--- Start of RECORDS TO PROCESS ---

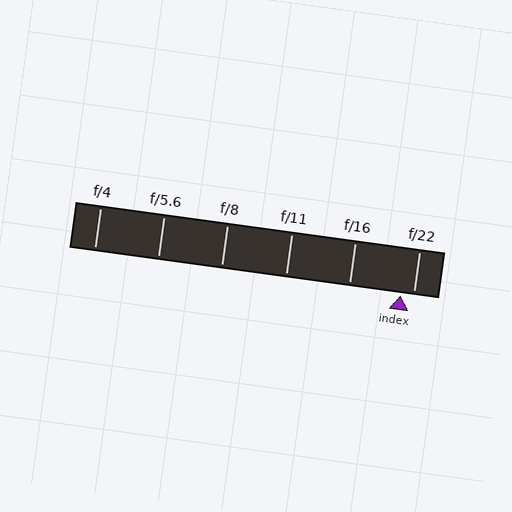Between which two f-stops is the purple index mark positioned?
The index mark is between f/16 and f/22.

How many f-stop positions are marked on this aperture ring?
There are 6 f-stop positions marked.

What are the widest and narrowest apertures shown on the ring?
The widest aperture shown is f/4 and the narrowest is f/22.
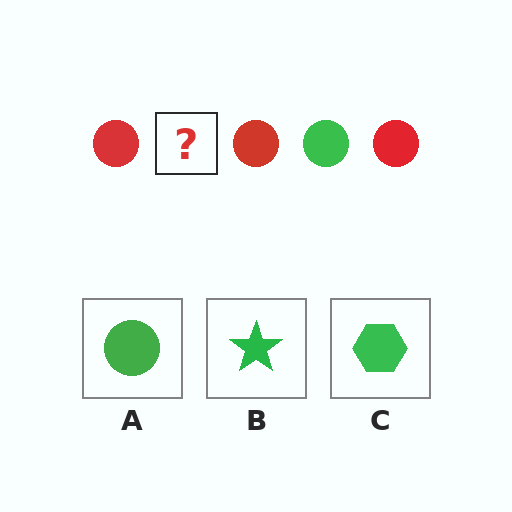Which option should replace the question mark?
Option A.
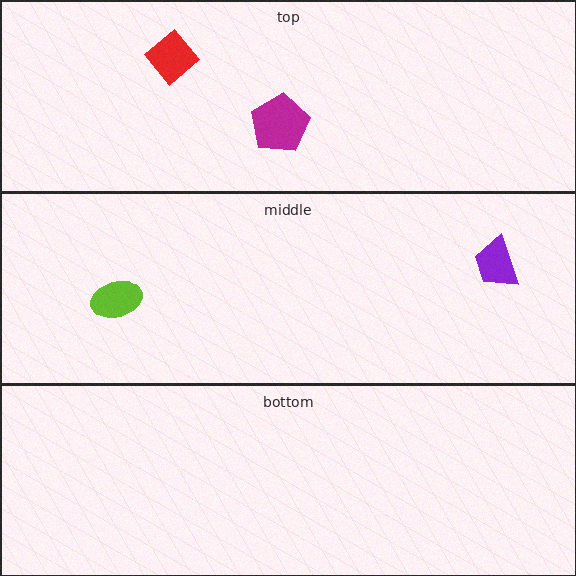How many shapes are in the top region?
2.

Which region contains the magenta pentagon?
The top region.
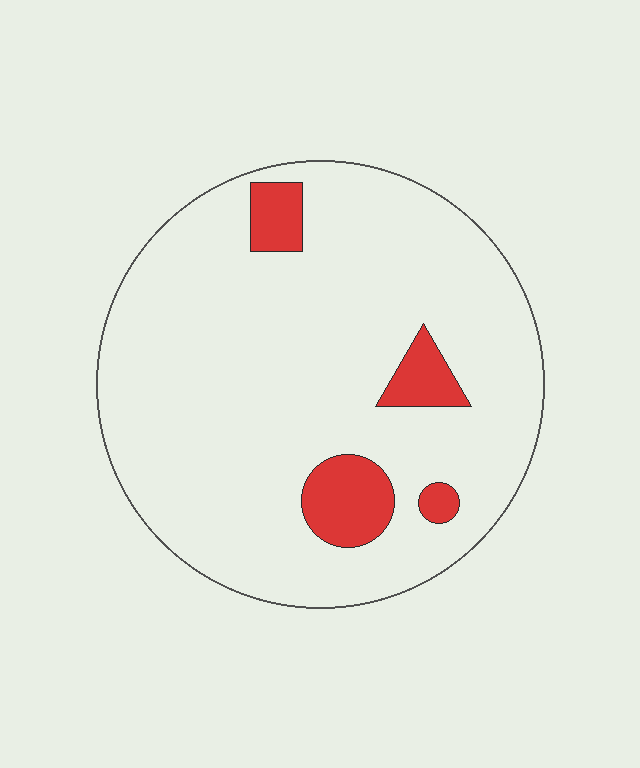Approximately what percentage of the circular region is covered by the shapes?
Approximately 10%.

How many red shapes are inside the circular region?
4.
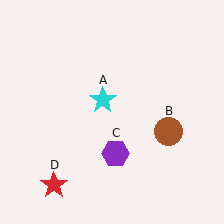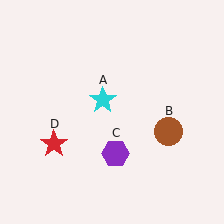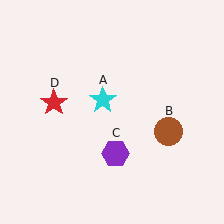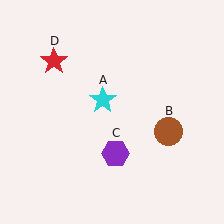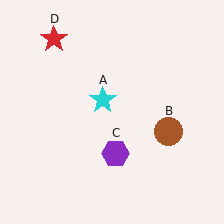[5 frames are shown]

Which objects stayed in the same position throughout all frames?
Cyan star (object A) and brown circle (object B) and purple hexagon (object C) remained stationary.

--- End of RECORDS TO PROCESS ---
--- Start of RECORDS TO PROCESS ---

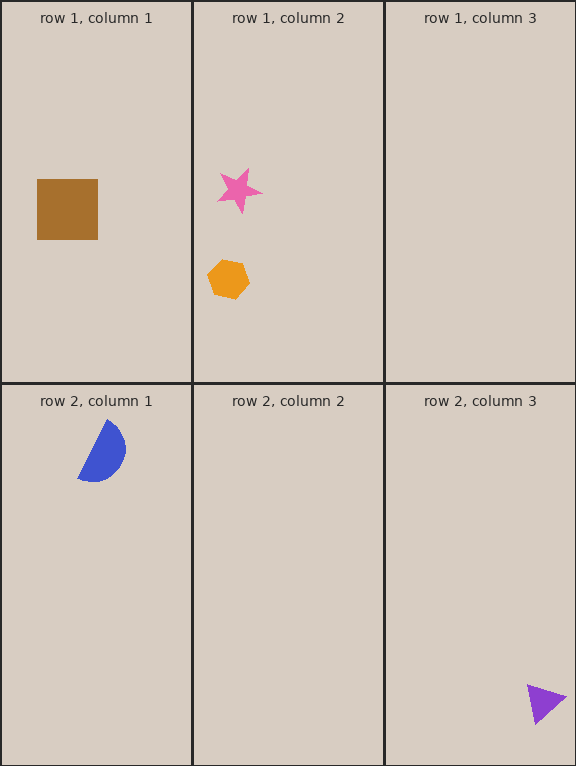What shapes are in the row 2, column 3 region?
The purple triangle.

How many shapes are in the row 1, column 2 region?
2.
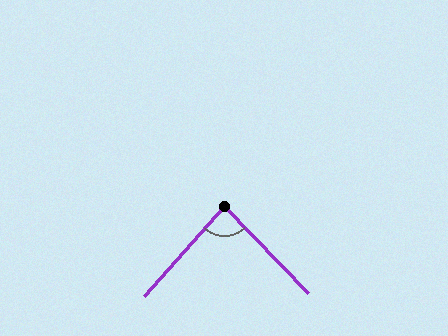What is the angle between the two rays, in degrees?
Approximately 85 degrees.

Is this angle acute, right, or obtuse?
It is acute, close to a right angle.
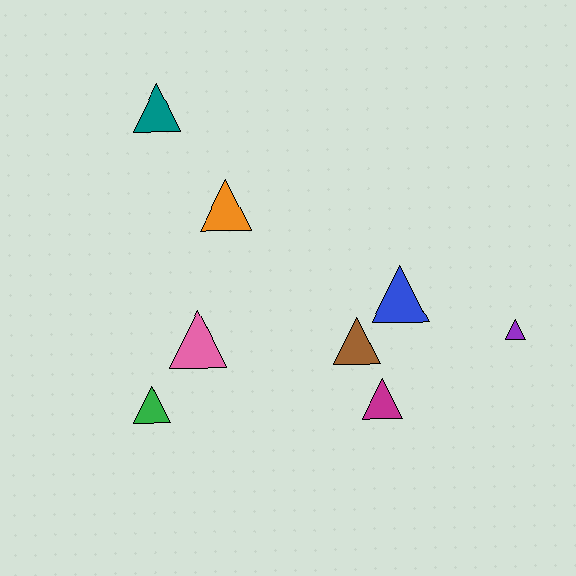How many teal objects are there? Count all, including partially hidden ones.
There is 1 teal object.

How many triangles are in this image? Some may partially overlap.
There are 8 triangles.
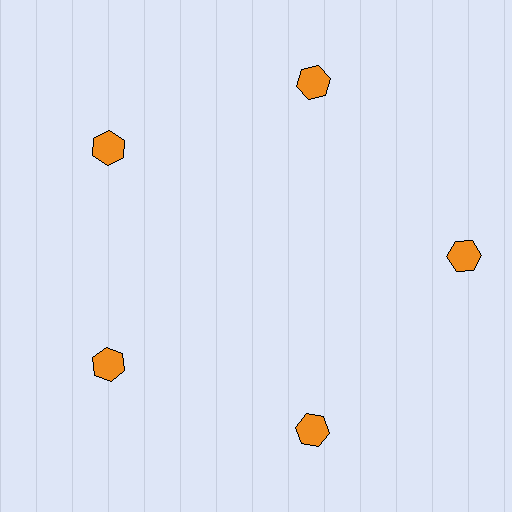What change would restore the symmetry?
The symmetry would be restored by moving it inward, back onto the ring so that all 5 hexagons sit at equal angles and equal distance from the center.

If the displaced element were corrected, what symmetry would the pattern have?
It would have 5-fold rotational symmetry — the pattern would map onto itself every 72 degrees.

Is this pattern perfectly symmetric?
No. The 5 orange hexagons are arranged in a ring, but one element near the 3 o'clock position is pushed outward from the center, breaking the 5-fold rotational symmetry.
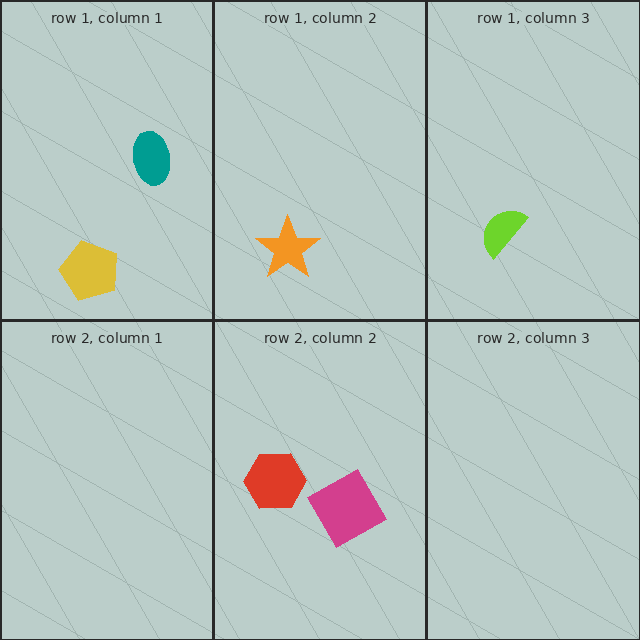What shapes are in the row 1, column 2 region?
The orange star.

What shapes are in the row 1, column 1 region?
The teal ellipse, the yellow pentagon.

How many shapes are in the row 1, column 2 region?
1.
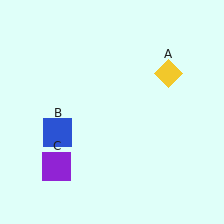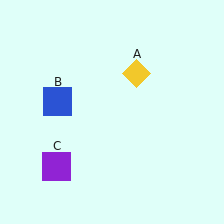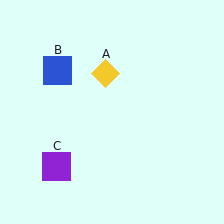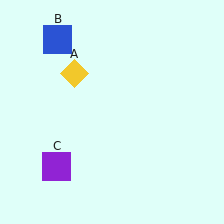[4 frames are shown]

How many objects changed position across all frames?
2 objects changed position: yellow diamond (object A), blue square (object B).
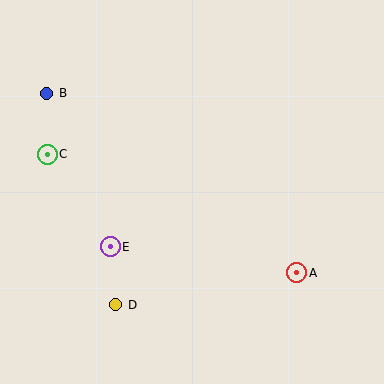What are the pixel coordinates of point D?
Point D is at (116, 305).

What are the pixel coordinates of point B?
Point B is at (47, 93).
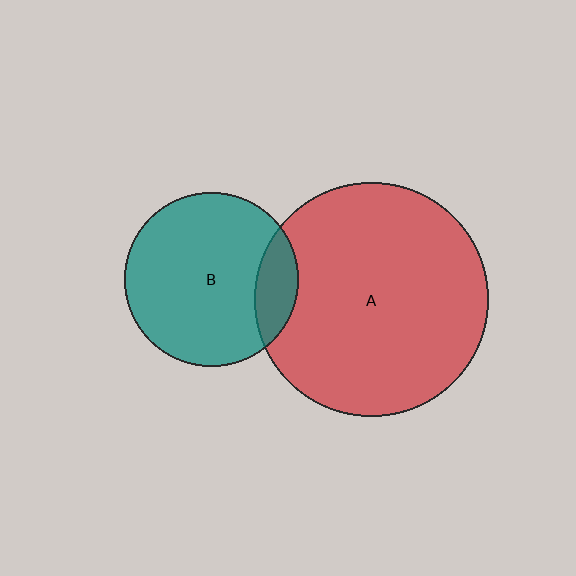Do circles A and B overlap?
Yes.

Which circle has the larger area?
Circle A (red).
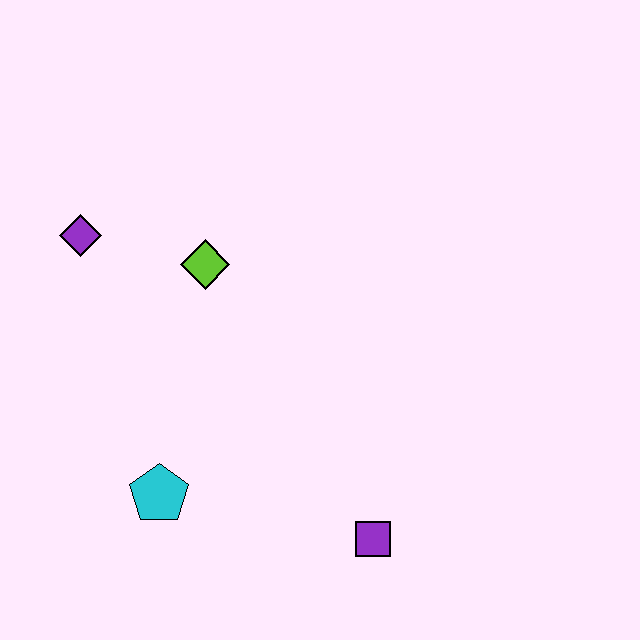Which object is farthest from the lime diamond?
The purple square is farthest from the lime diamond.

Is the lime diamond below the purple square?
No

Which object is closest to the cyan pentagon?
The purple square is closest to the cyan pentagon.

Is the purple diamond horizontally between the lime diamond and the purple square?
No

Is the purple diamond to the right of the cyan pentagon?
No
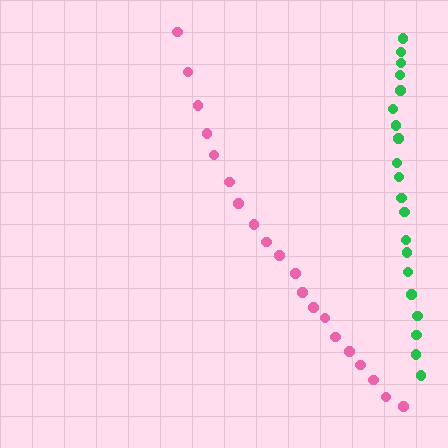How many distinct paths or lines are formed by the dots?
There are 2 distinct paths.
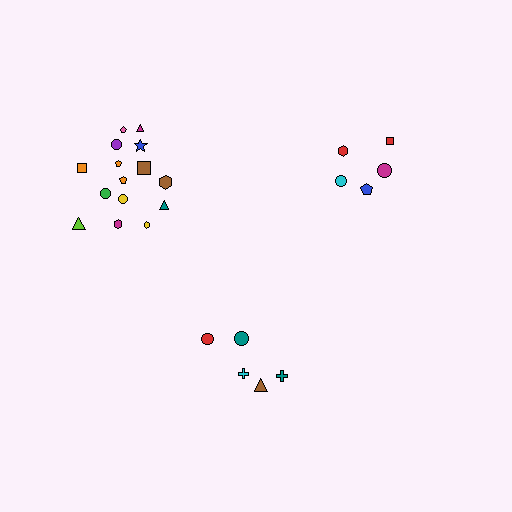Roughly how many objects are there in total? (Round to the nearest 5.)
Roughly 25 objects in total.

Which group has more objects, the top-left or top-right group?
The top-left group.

--- End of RECORDS TO PROCESS ---
--- Start of RECORDS TO PROCESS ---

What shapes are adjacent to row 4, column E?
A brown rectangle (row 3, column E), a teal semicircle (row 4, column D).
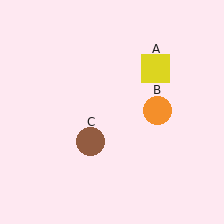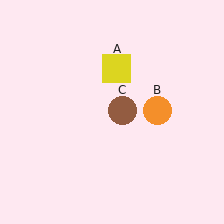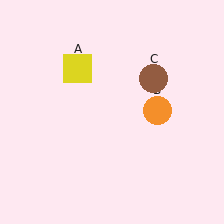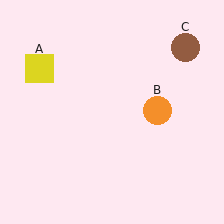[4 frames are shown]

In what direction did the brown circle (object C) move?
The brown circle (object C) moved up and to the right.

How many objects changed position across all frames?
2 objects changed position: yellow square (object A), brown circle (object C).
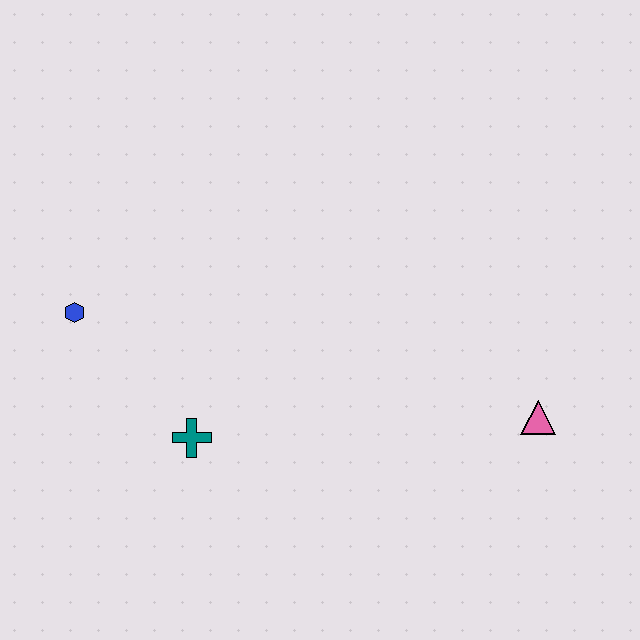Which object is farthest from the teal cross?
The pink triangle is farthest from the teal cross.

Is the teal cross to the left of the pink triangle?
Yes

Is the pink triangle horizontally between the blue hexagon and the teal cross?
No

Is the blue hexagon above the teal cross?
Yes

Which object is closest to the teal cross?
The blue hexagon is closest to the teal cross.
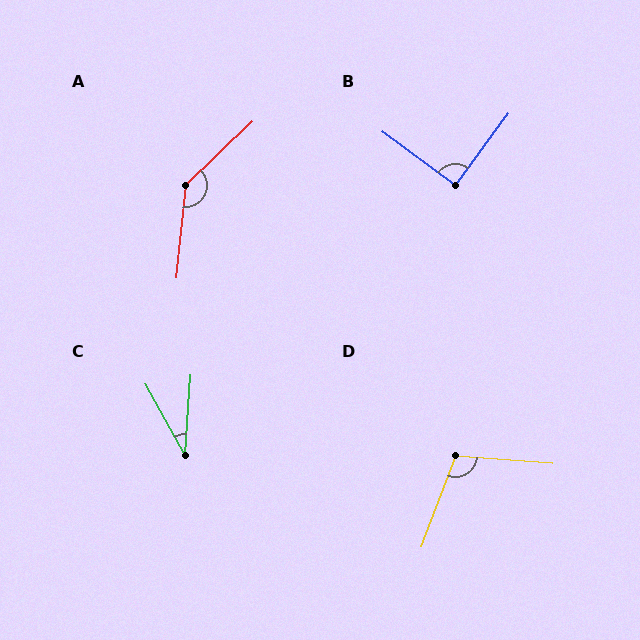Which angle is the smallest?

--- End of RECORDS TO PROCESS ---

** OBJECTIVE **
Quote only the lines running from the line with "Between which two" to the line with "[5 frames are shown]", ends included, exactly as they appear and without the pictures.

** ANSWER BELOW **
Between which two f-stops is the purple index mark positioned?
The index mark is between f/16 and f/22.

How many f-stop positions are marked on this aperture ring?
There are 6 f-stop positions marked.

What are the widest and narrowest apertures shown on the ring?
The widest aperture shown is f/4 and the narrowest is f/22.
Which option should replace the question mark?
Option A.
How many shapes are in the top region?
2.

Which region contains the magenta pentagon?
The top region.
Approximately what percentage of the circular region is covered by the shapes?
Approximately 10%.

How many red shapes are inside the circular region?
4.
[5 frames are shown]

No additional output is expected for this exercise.